* Your goal
The required output is the block of lines from the line with "How many curves do the dots suggest?" to the line with "What is the", endpoints included and pictures omitted.

* Data for this exercise
+ + + + +
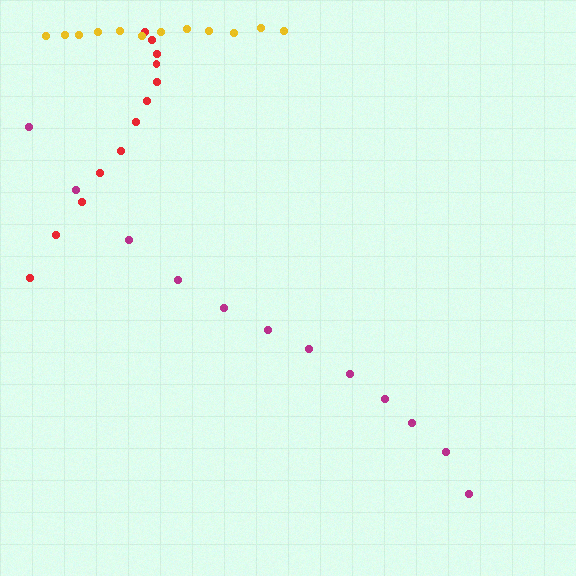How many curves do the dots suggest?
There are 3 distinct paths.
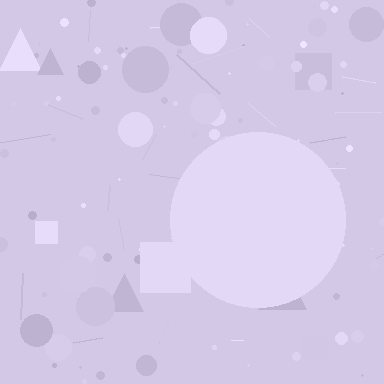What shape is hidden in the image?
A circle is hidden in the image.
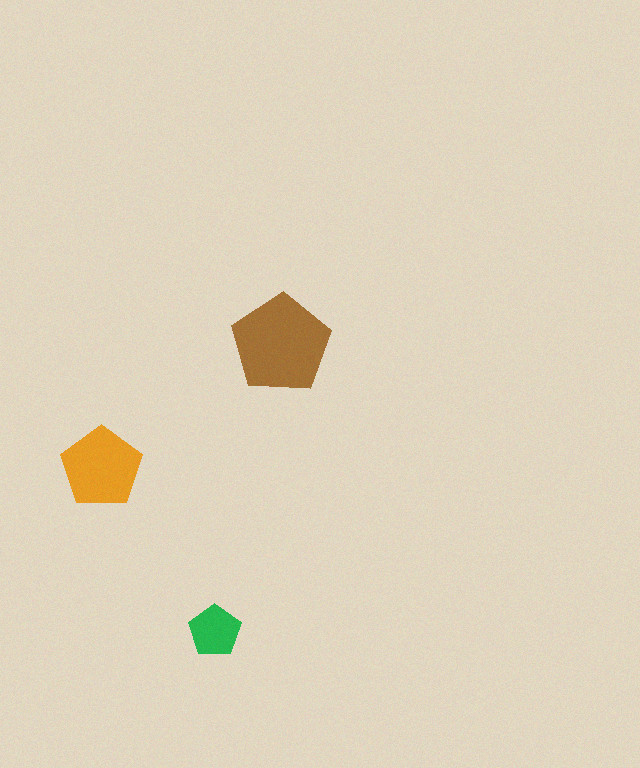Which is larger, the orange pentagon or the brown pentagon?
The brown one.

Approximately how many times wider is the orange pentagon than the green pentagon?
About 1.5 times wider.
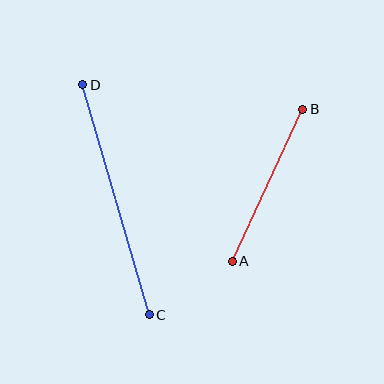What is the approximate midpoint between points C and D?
+ + + + +
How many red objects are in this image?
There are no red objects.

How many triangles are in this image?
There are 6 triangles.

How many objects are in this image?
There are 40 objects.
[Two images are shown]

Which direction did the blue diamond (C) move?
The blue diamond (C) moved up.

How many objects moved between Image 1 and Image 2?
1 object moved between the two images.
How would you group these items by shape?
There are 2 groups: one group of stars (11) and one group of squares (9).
+ + + + +
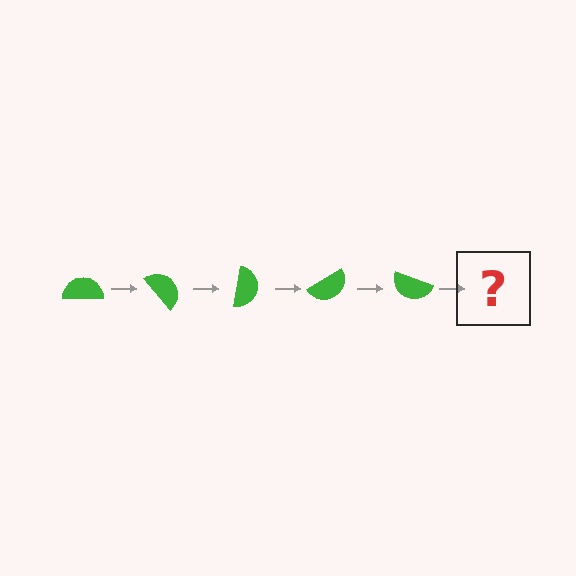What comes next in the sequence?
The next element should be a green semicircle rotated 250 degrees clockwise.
+ + + + +
* Answer for this exercise
How many curves do the dots suggest?
There are 3 distinct paths.
What shape is hidden in the image?
A circle is hidden in the image.
Which is larger, the orange pentagon or the brown pentagon?
The brown one.

Approximately how many times wider is the orange pentagon than the green pentagon?
About 1.5 times wider.
What is the approximate midpoint between points C and D?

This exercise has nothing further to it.